Stated exercise — Go through the data below and copy it exactly, skipping every picture.

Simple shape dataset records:
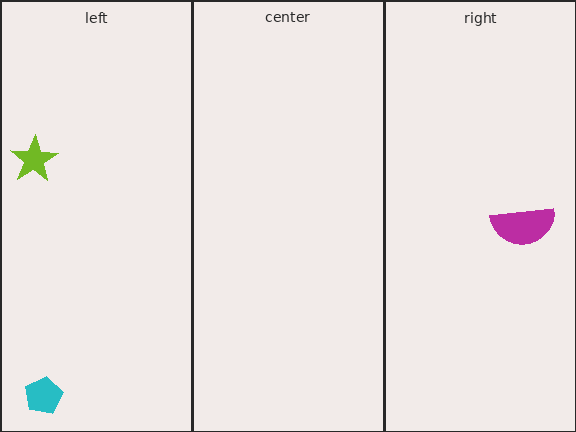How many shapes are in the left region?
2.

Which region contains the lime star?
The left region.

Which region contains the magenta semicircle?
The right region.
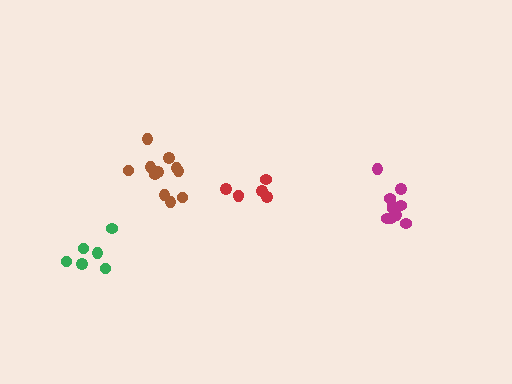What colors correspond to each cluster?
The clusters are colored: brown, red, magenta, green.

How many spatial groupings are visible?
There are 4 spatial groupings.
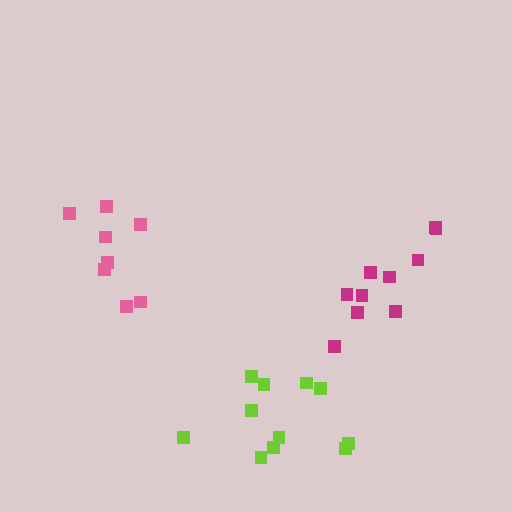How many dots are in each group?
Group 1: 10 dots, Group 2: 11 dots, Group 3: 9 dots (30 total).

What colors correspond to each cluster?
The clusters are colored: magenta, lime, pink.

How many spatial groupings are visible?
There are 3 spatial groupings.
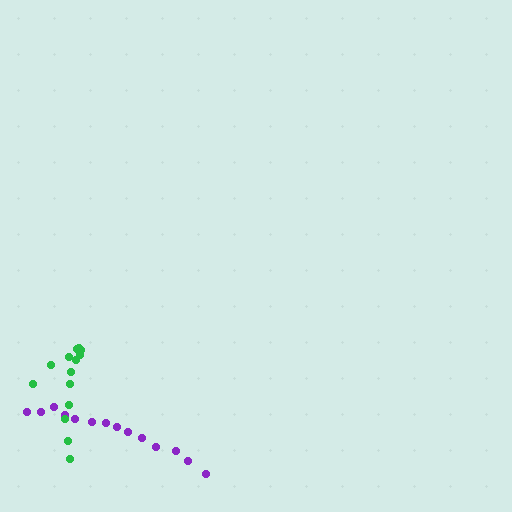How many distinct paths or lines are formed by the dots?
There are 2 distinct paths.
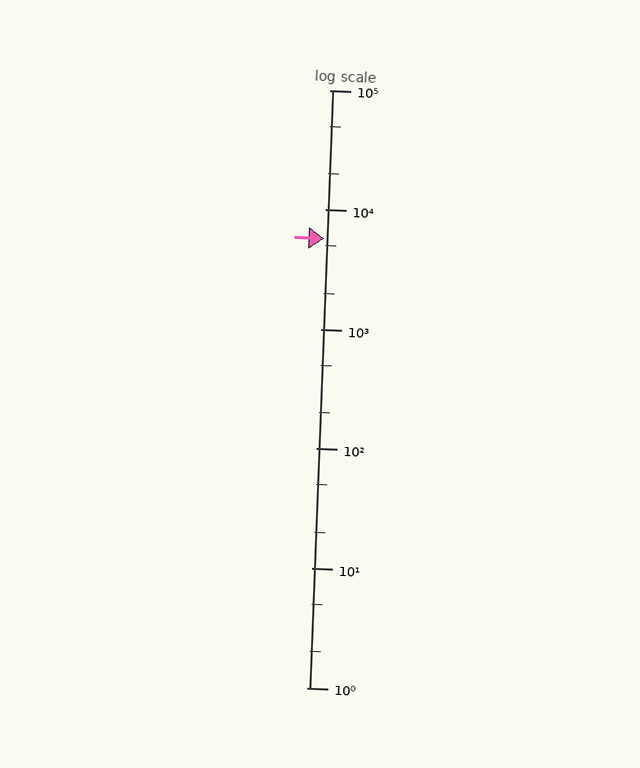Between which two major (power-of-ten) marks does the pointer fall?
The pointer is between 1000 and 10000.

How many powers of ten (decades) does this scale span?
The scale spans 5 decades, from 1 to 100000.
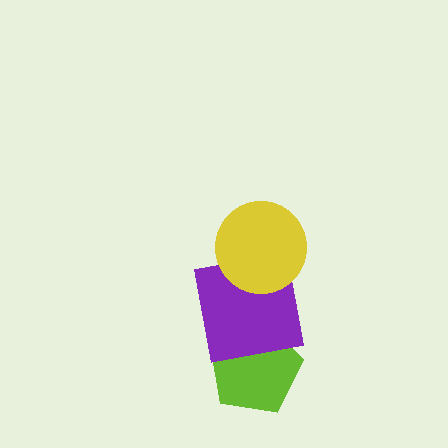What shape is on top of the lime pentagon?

Exercise result —
How many shapes are in the left region?
2.

Which region contains the lime star?
The left region.

Which region contains the magenta semicircle?
The right region.
What colors correspond to each cluster?
The clusters are colored: brown, red, magenta, green.

How many spatial groupings are visible?
There are 4 spatial groupings.
How many dots are in each group?
Group 1: 10 dots, Group 2: 11 dots, Group 3: 9 dots (30 total).

What colors correspond to each cluster?
The clusters are colored: magenta, lime, pink.

How many spatial groupings are visible?
There are 3 spatial groupings.
How many distinct paths or lines are formed by the dots?
There are 2 distinct paths.
Between which two major (power-of-ten) marks does the pointer fall?
The pointer is between 1000 and 10000.

How many powers of ten (decades) does this scale span?
The scale spans 5 decades, from 1 to 100000.
What shape is on top of the lime pentagon?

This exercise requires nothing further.